:: Try it ::
Your output is to hold only the lines from the one showing "Which color appears most frequently?" through the end of the listing, exactly, with every picture excluded.

:: Entries provided ::
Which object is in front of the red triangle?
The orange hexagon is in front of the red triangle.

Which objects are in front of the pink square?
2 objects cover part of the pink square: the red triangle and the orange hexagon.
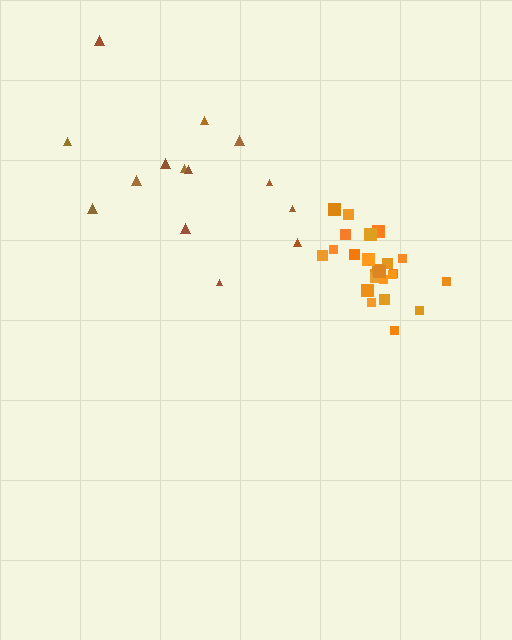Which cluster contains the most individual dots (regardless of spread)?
Orange (24).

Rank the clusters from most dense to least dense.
orange, brown.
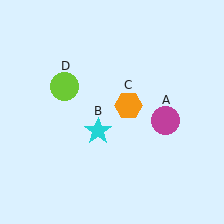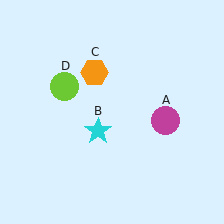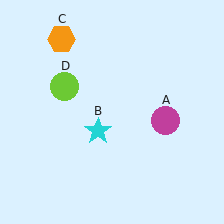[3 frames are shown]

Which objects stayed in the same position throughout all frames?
Magenta circle (object A) and cyan star (object B) and lime circle (object D) remained stationary.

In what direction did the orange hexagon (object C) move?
The orange hexagon (object C) moved up and to the left.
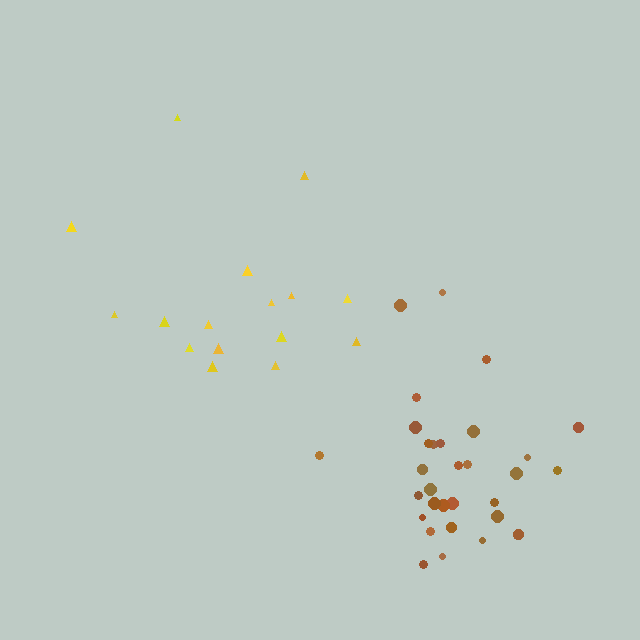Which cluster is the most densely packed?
Brown.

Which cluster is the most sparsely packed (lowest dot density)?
Yellow.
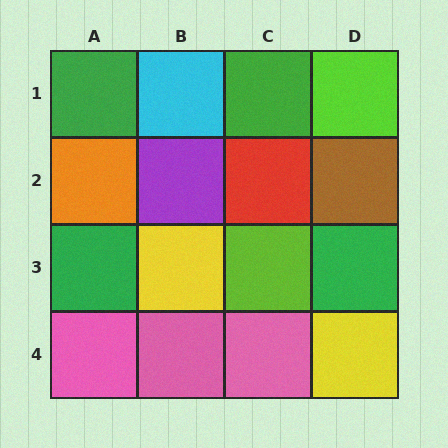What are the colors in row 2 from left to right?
Orange, purple, red, brown.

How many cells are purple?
1 cell is purple.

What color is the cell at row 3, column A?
Green.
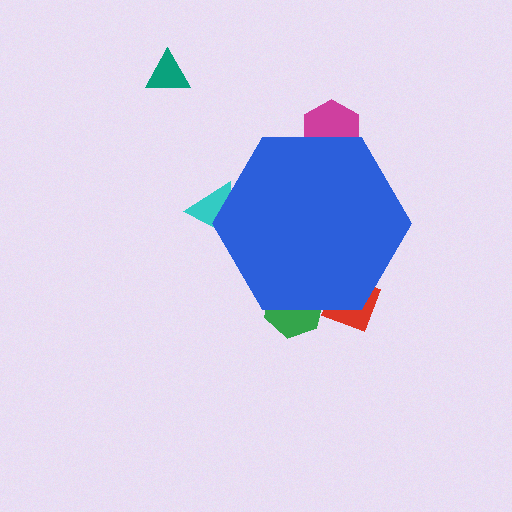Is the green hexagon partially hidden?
Yes, the green hexagon is partially hidden behind the blue hexagon.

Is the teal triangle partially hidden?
No, the teal triangle is fully visible.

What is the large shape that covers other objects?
A blue hexagon.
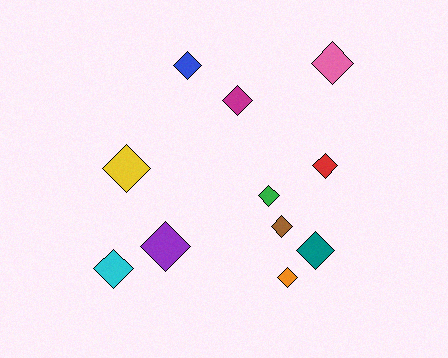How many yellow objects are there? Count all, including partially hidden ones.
There is 1 yellow object.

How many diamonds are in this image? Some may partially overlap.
There are 11 diamonds.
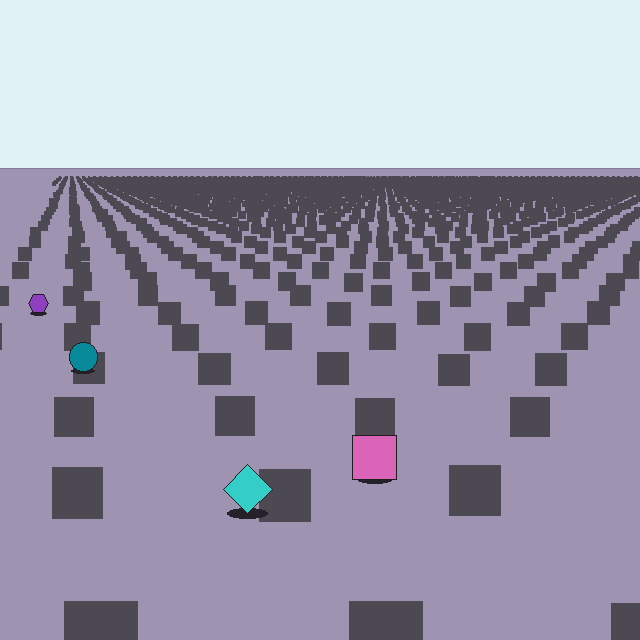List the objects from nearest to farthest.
From nearest to farthest: the cyan diamond, the pink square, the teal circle, the purple hexagon.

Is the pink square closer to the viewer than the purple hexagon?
Yes. The pink square is closer — you can tell from the texture gradient: the ground texture is coarser near it.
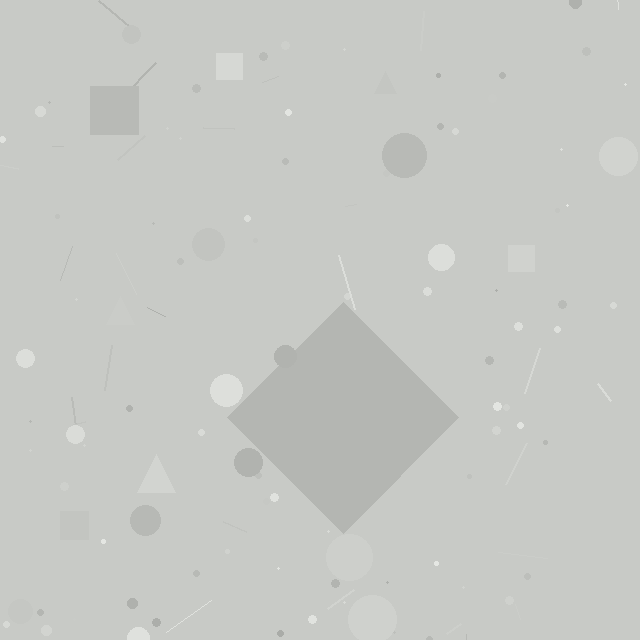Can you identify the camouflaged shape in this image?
The camouflaged shape is a diamond.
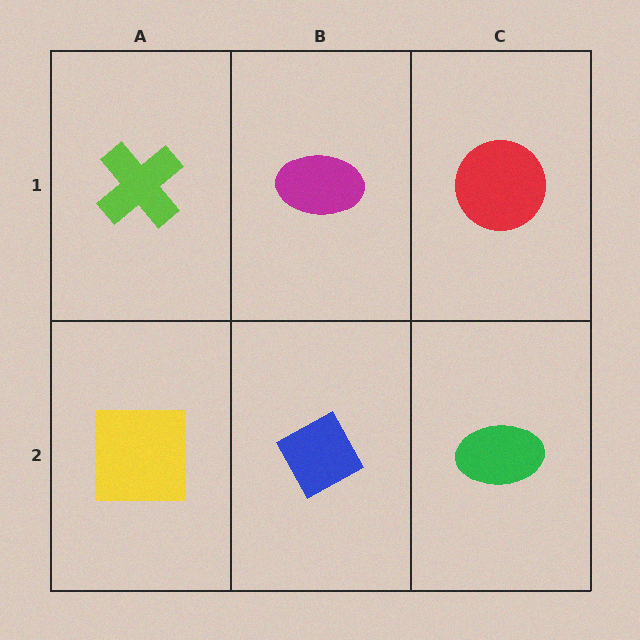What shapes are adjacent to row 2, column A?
A lime cross (row 1, column A), a blue diamond (row 2, column B).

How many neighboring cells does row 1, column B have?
3.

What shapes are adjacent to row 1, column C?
A green ellipse (row 2, column C), a magenta ellipse (row 1, column B).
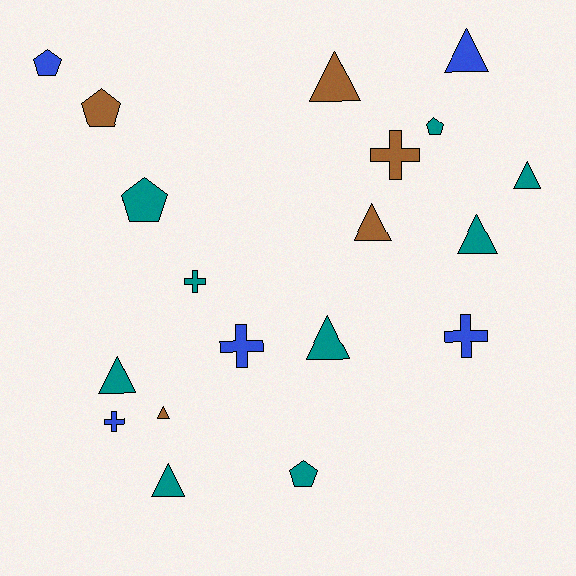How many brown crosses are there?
There is 1 brown cross.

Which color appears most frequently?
Teal, with 9 objects.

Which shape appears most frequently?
Triangle, with 9 objects.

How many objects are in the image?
There are 19 objects.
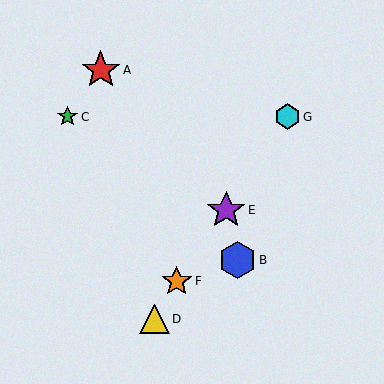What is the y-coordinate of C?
Object C is at y≈117.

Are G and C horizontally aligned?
Yes, both are at y≈117.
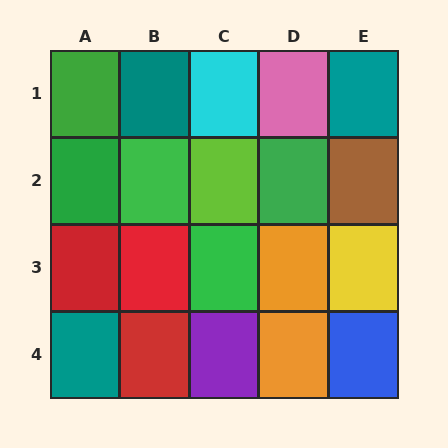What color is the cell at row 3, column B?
Red.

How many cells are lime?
1 cell is lime.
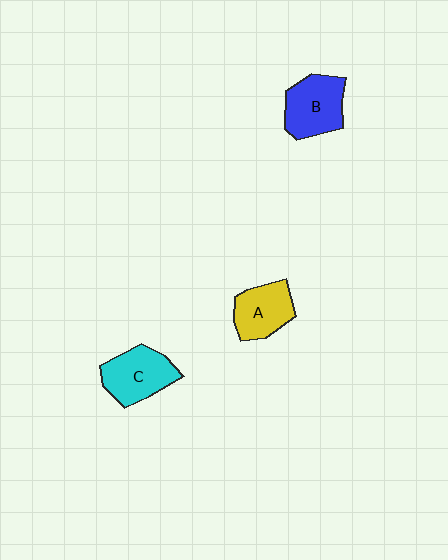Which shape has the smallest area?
Shape A (yellow).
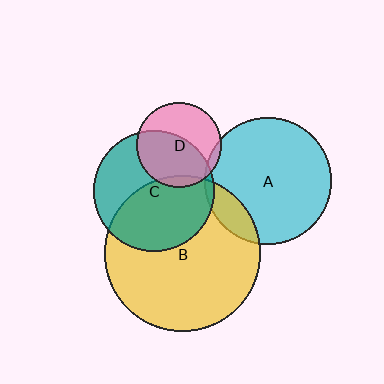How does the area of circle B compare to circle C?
Approximately 1.7 times.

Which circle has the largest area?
Circle B (yellow).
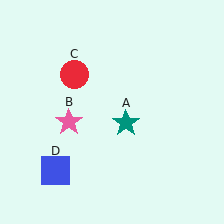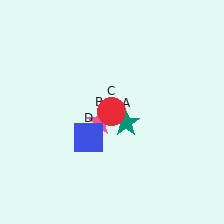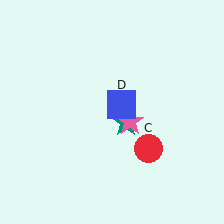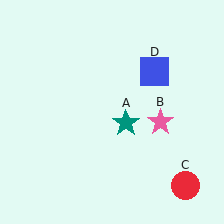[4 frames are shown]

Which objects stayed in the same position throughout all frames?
Teal star (object A) remained stationary.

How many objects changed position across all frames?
3 objects changed position: pink star (object B), red circle (object C), blue square (object D).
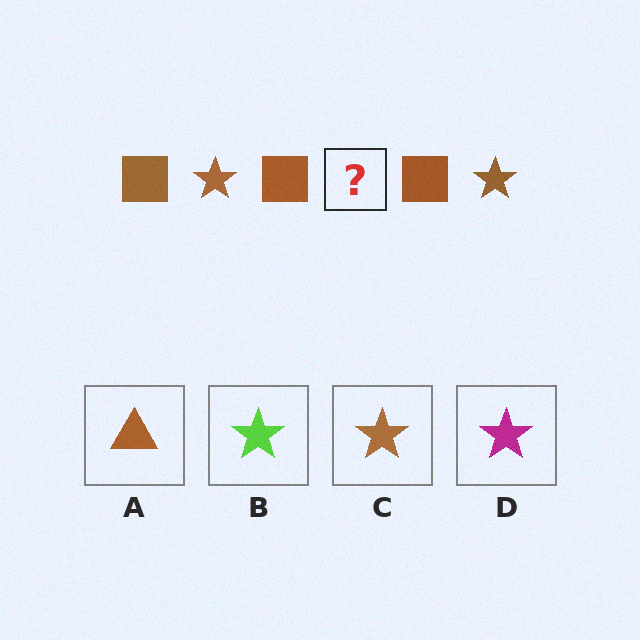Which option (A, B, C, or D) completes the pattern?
C.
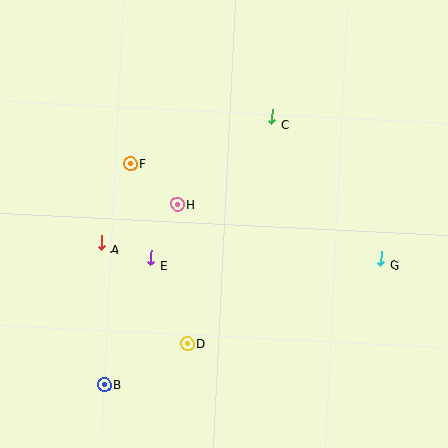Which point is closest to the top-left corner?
Point F is closest to the top-left corner.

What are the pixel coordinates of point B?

:: Final answer ::
Which color appears most frequently?
Teal, with 9 objects.

Which shape appears most frequently?
Triangle, with 9 objects.

How many objects are in the image?
There are 19 objects.
What is the y-coordinate of C?
Object C is at y≈117.

Are G and C horizontally aligned?
Yes, both are at y≈117.
What color is the cell at row 3, column B?
Red.

How many cells are lime?
1 cell is lime.
Which shape has the smallest area?
Shape A (yellow).
How does the area of circle B compare to circle C?
Approximately 1.7 times.

Which circle has the largest area?
Circle B (yellow).
[4 frames are shown]

Which objects stayed in the same position throughout all frames?
Teal star (object A) remained stationary.

How many objects changed position across all frames?
3 objects changed position: pink star (object B), red circle (object C), blue square (object D).
Which option (A, B, C, or D) completes the pattern?
C.
Which point is closest to the top-left corner?
Point F is closest to the top-left corner.

What are the pixel coordinates of point B?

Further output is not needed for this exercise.